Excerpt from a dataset
----

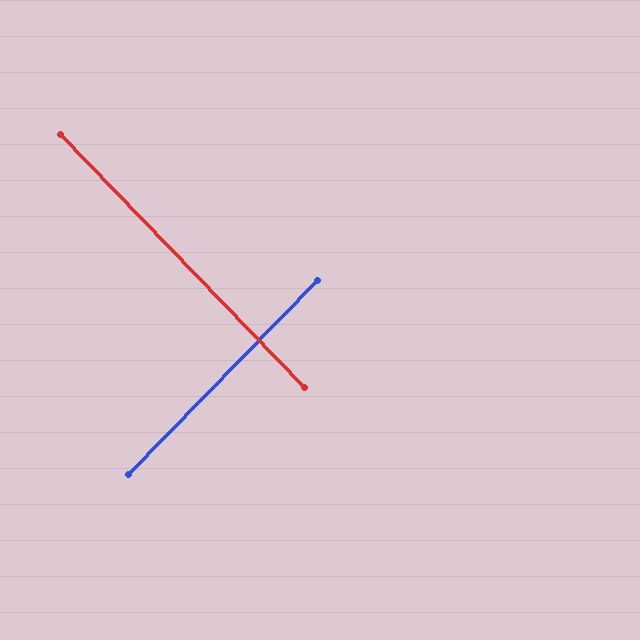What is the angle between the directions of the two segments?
Approximately 88 degrees.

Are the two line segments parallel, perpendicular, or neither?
Perpendicular — they meet at approximately 88°.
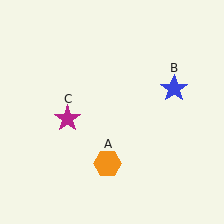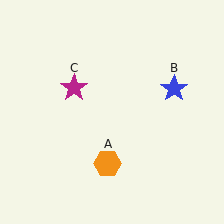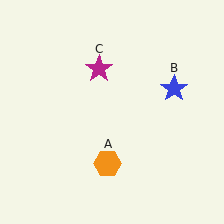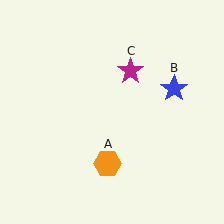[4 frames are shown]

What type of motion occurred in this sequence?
The magenta star (object C) rotated clockwise around the center of the scene.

----

* **Task brief**
Pictures in the records above are left out; print everything else exactly as written.

* **Written solution**
What is the angle between the directions of the two segments?
Approximately 88 degrees.

Are the two line segments parallel, perpendicular, or neither?
Perpendicular — they meet at approximately 88°.
[4 frames are shown]

What type of motion occurred in this sequence?
The magenta star (object C) rotated clockwise around the center of the scene.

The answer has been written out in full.